**WRITTEN EXERCISE:**
Only the lines from the one containing "List the shapes" through the one containing "What is the outermost shape?" should be output, both ends included and exactly as they appear, minus any pictures.
## BEGIN INPUT FOR THIS TASK
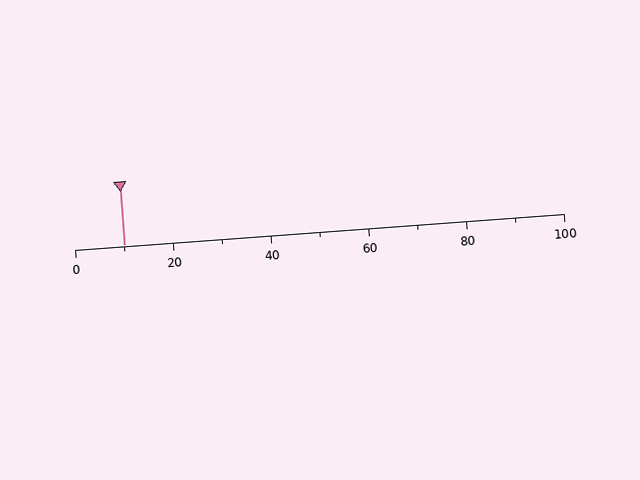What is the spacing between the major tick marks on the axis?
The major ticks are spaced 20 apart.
## END INPUT FOR THIS TASK
## BEGIN INPUT FOR THIS TASK
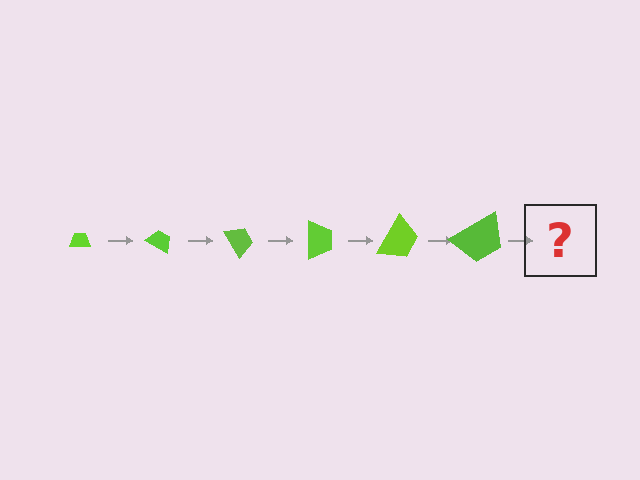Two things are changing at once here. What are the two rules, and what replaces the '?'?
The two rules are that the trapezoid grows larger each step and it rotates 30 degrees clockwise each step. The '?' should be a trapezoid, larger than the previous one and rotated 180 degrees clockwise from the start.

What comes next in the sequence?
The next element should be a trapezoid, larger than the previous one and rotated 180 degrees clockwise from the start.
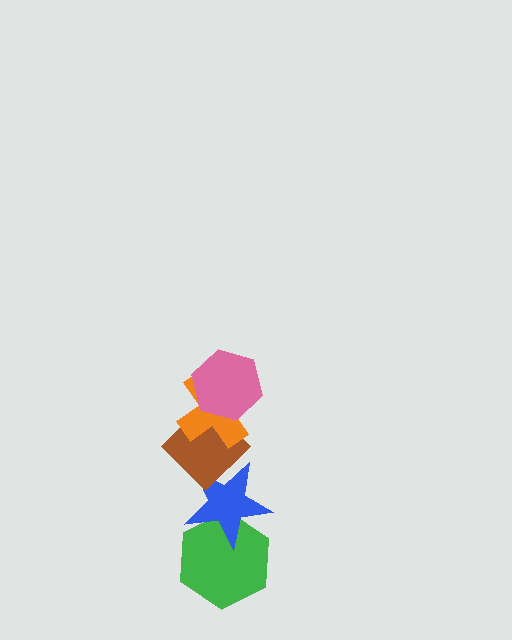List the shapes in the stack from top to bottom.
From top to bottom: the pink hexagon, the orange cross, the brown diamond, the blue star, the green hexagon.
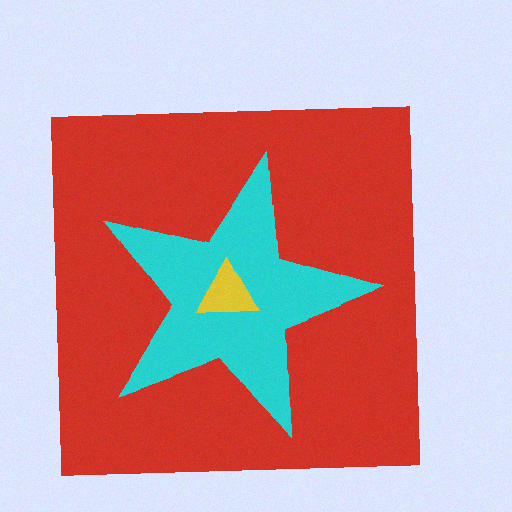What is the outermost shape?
## END INPUT FOR THIS TASK
## BEGIN INPUT FOR THIS TASK
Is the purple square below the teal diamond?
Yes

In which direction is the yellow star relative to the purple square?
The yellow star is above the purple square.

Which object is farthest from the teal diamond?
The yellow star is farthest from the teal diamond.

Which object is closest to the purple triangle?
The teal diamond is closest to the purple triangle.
## END INPUT FOR THIS TASK
**SOLUTION BELOW:**
List the shapes in the stack from top to bottom.
From top to bottom: the pink hexagon, the orange cross, the brown diamond, the blue star, the green hexagon.
What is the outermost shape?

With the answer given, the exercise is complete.